Request —
Return the records that follow unaltered. Omit every picture.

[Data items]
---

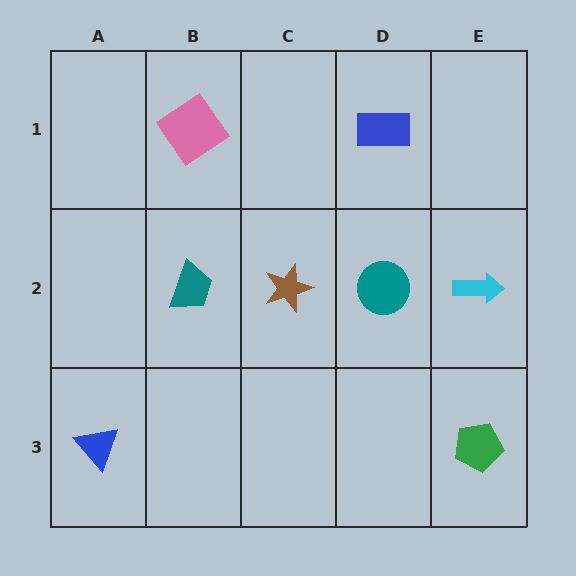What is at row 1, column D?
A blue rectangle.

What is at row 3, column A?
A blue triangle.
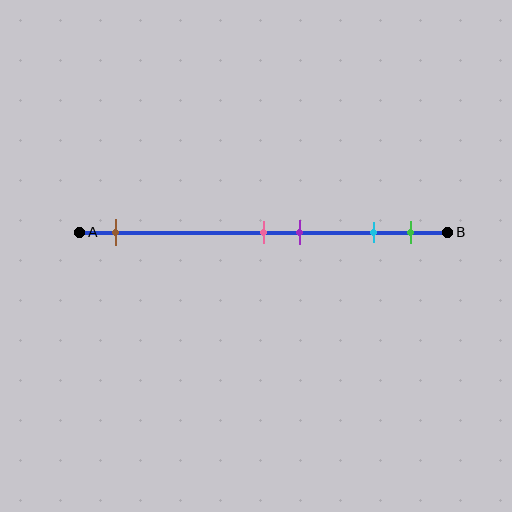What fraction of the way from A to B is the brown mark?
The brown mark is approximately 10% (0.1) of the way from A to B.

---

Task response —
What is at row 1, column D?
A blue rectangle.

What is at row 3, column A?
A blue triangle.
What fraction of the way from A to B is the brown mark?
The brown mark is approximately 10% (0.1) of the way from A to B.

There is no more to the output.